[Start of Supplied material]

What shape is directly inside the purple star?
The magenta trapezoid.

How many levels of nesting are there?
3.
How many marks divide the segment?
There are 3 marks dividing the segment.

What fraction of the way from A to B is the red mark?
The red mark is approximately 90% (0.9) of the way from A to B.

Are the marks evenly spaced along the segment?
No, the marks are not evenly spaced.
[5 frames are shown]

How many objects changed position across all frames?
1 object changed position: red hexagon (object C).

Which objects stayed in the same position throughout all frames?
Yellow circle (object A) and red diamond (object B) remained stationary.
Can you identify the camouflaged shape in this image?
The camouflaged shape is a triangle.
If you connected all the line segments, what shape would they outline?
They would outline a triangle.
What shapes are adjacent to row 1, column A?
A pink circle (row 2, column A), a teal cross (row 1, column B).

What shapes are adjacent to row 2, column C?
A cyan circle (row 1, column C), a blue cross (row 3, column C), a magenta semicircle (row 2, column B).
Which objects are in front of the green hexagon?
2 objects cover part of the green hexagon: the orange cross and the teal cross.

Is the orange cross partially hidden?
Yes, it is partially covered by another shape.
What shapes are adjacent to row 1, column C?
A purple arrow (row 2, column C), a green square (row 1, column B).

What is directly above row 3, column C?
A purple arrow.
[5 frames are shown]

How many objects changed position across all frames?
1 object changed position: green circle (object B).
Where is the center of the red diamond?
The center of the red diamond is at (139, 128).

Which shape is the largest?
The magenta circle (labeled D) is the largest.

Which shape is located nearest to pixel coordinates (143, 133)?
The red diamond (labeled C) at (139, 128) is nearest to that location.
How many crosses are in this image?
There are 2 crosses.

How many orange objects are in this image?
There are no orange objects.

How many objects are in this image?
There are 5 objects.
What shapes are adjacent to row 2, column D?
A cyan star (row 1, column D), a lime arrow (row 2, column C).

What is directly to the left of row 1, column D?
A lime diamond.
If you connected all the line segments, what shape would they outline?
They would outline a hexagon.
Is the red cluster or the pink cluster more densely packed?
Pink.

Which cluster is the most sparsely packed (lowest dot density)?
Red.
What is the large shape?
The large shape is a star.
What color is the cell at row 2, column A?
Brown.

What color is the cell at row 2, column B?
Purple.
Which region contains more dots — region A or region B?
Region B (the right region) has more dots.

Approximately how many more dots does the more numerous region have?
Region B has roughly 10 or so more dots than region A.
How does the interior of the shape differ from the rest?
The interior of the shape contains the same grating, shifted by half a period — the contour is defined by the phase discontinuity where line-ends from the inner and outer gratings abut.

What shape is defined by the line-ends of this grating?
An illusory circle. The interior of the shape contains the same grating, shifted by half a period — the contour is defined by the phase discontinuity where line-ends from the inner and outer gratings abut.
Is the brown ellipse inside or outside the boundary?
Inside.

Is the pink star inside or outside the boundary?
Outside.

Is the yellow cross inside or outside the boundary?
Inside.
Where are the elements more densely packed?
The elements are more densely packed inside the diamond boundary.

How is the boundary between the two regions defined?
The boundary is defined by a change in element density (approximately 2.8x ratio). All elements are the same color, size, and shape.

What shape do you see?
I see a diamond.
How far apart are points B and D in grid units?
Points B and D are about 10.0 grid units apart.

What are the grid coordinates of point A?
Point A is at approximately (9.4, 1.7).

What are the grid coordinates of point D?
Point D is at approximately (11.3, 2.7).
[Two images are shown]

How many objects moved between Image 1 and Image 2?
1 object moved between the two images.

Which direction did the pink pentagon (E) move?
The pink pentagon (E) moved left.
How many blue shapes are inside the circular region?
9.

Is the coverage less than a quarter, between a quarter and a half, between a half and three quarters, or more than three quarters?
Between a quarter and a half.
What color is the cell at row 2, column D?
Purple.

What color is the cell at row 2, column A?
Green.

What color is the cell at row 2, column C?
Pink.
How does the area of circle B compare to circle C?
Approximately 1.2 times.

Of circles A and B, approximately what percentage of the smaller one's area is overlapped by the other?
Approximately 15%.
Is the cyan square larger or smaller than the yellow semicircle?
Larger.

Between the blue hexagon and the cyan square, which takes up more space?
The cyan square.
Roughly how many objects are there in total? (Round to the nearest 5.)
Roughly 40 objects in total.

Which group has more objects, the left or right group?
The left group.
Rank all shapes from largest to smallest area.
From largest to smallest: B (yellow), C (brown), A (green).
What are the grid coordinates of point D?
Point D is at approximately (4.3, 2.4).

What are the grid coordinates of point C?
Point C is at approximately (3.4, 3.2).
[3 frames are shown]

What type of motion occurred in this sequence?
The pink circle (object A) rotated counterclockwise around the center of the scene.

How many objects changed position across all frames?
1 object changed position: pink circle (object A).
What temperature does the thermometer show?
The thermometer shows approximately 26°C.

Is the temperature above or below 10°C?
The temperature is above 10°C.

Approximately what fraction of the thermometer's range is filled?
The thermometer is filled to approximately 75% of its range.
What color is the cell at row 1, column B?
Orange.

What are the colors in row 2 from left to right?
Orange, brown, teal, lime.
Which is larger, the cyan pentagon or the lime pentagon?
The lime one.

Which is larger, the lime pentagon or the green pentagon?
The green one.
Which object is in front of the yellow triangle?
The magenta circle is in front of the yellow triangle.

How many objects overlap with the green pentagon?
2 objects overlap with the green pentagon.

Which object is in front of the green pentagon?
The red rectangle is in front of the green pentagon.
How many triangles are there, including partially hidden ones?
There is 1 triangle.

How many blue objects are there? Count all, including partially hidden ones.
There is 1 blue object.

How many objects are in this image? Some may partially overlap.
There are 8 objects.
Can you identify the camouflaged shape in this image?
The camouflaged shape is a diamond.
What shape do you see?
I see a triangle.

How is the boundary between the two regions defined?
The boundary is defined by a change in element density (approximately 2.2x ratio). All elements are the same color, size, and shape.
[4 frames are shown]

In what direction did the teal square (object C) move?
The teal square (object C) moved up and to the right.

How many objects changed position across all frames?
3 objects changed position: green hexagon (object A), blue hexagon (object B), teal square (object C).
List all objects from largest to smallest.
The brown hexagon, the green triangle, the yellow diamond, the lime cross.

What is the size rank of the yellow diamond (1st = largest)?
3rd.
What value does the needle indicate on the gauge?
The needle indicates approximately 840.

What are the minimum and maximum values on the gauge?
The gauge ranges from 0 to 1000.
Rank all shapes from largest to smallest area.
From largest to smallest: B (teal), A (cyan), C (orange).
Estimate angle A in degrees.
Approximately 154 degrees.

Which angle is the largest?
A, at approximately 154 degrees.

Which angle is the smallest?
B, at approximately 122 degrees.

[End of Supplied material]

Short exercise: Return all of the data exactly as it reads.

Exercise solution:
What shape is directly inside the purple star?
The magenta trapezoid.

How many levels of nesting are there?
3.
How many marks divide the segment?
There are 3 marks dividing the segment.

What fraction of the way from A to B is the red mark?
The red mark is approximately 90% (0.9) of the way from A to B.

Are the marks evenly spaced along the segment?
No, the marks are not evenly spaced.
[5 frames are shown]

How many objects changed position across all frames?
1 object changed position: red hexagon (object C).

Which objects stayed in the same position throughout all frames?
Yellow circle (object A) and red diamond (object B) remained stationary.
Can you identify the camouflaged shape in this image?
The camouflaged shape is a triangle.
If you connected all the line segments, what shape would they outline?
They would outline a triangle.
What shapes are adjacent to row 1, column A?
A pink circle (row 2, column A), a teal cross (row 1, column B).

What shapes are adjacent to row 2, column C?
A cyan circle (row 1, column C), a blue cross (row 3, column C), a magenta semicircle (row 2, column B).
Which objects are in front of the green hexagon?
2 objects cover part of the green hexagon: the orange cross and the teal cross.

Is the orange cross partially hidden?
Yes, it is partially covered by another shape.
What shapes are adjacent to row 1, column C?
A purple arrow (row 2, column C), a green square (row 1, column B).

What is directly above row 3, column C?
A purple arrow.
[5 frames are shown]

How many objects changed position across all frames?
1 object changed position: green circle (object B).
Where is the center of the red diamond?
The center of the red diamond is at (139, 128).

Which shape is the largest?
The magenta circle (labeled D) is the largest.

Which shape is located nearest to pixel coordinates (143, 133)?
The red diamond (labeled C) at (139, 128) is nearest to that location.
How many crosses are in this image?
There are 2 crosses.

How many orange objects are in this image?
There are no orange objects.

How many objects are in this image?
There are 5 objects.
What shapes are adjacent to row 2, column D?
A cyan star (row 1, column D), a lime arrow (row 2, column C).

What is directly to the left of row 1, column D?
A lime diamond.
If you connected all the line segments, what shape would they outline?
They would outline a hexagon.
Is the red cluster or the pink cluster more densely packed?
Pink.

Which cluster is the most sparsely packed (lowest dot density)?
Red.
What is the large shape?
The large shape is a star.
What color is the cell at row 2, column A?
Brown.

What color is the cell at row 2, column B?
Purple.
Which region contains more dots — region A or region B?
Region B (the right region) has more dots.

Approximately how many more dots does the more numerous region have?
Region B has roughly 10 or so more dots than region A.
How does the interior of the shape differ from the rest?
The interior of the shape contains the same grating, shifted by half a period — the contour is defined by the phase discontinuity where line-ends from the inner and outer gratings abut.

What shape is defined by the line-ends of this grating?
An illusory circle. The interior of the shape contains the same grating, shifted by half a period — the contour is defined by the phase discontinuity where line-ends from the inner and outer gratings abut.
Is the brown ellipse inside or outside the boundary?
Inside.

Is the pink star inside or outside the boundary?
Outside.

Is the yellow cross inside or outside the boundary?
Inside.
Where are the elements more densely packed?
The elements are more densely packed inside the diamond boundary.

How is the boundary between the two regions defined?
The boundary is defined by a change in element density (approximately 2.8x ratio). All elements are the same color, size, and shape.

What shape do you see?
I see a diamond.
How far apart are points B and D in grid units?
Points B and D are about 10.0 grid units apart.

What are the grid coordinates of point A?
Point A is at approximately (9.4, 1.7).

What are the grid coordinates of point D?
Point D is at approximately (11.3, 2.7).
[Two images are shown]

How many objects moved between Image 1 and Image 2?
1 object moved between the two images.

Which direction did the pink pentagon (E) move?
The pink pentagon (E) moved left.
How many blue shapes are inside the circular region?
9.

Is the coverage less than a quarter, between a quarter and a half, between a half and three quarters, or more than three quarters?
Between a quarter and a half.
What color is the cell at row 2, column D?
Purple.

What color is the cell at row 2, column A?
Green.

What color is the cell at row 2, column C?
Pink.
How does the area of circle B compare to circle C?
Approximately 1.2 times.

Of circles A and B, approximately what percentage of the smaller one's area is overlapped by the other?
Approximately 15%.
Is the cyan square larger or smaller than the yellow semicircle?
Larger.

Between the blue hexagon and the cyan square, which takes up more space?
The cyan square.
Roughly how many objects are there in total? (Round to the nearest 5.)
Roughly 40 objects in total.

Which group has more objects, the left or right group?
The left group.
Rank all shapes from largest to smallest area.
From largest to smallest: B (yellow), C (brown), A (green).
What are the grid coordinates of point D?
Point D is at approximately (4.3, 2.4).

What are the grid coordinates of point C?
Point C is at approximately (3.4, 3.2).
[3 frames are shown]

What type of motion occurred in this sequence?
The pink circle (object A) rotated counterclockwise around the center of the scene.

How many objects changed position across all frames?
1 object changed position: pink circle (object A).
What temperature does the thermometer show?
The thermometer shows approximately 26°C.

Is the temperature above or below 10°C?
The temperature is above 10°C.

Approximately what fraction of the thermometer's range is filled?
The thermometer is filled to approximately 75% of its range.
What color is the cell at row 1, column B?
Orange.

What are the colors in row 2 from left to right?
Orange, brown, teal, lime.
Which is larger, the cyan pentagon or the lime pentagon?
The lime one.

Which is larger, the lime pentagon or the green pentagon?
The green one.
Which object is in front of the yellow triangle?
The magenta circle is in front of the yellow triangle.

How many objects overlap with the green pentagon?
2 objects overlap with the green pentagon.

Which object is in front of the green pentagon?
The red rectangle is in front of the green pentagon.
How many triangles are there, including partially hidden ones?
There is 1 triangle.

How many blue objects are there? Count all, including partially hidden ones.
There is 1 blue object.

How many objects are in this image? Some may partially overlap.
There are 8 objects.
Can you identify the camouflaged shape in this image?
The camouflaged shape is a diamond.
What shape do you see?
I see a triangle.

How is the boundary between the two regions defined?
The boundary is defined by a change in element density (approximately 2.2x ratio). All elements are the same color, size, and shape.
[4 frames are shown]

In what direction did the teal square (object C) move?
The teal square (object C) moved up and to the right.

How many objects changed position across all frames?
3 objects changed position: green hexagon (object A), blue hexagon (object B), teal square (object C).
List all objects from largest to smallest.
The brown hexagon, the green triangle, the yellow diamond, the lime cross.

What is the size rank of the yellow diamond (1st = largest)?
3rd.
What value does the needle indicate on the gauge?
The needle indicates approximately 840.

What are the minimum and maximum values on the gauge?
The gauge ranges from 0 to 1000.
Rank all shapes from largest to smallest area.
From largest to smallest: B (teal), A (cyan), C (orange).
Estimate angle A in degrees.
Approximately 154 degrees.

Which angle is the largest?
A, at approximately 154 degrees.

Which angle is the smallest?
B, at approximately 122 degrees.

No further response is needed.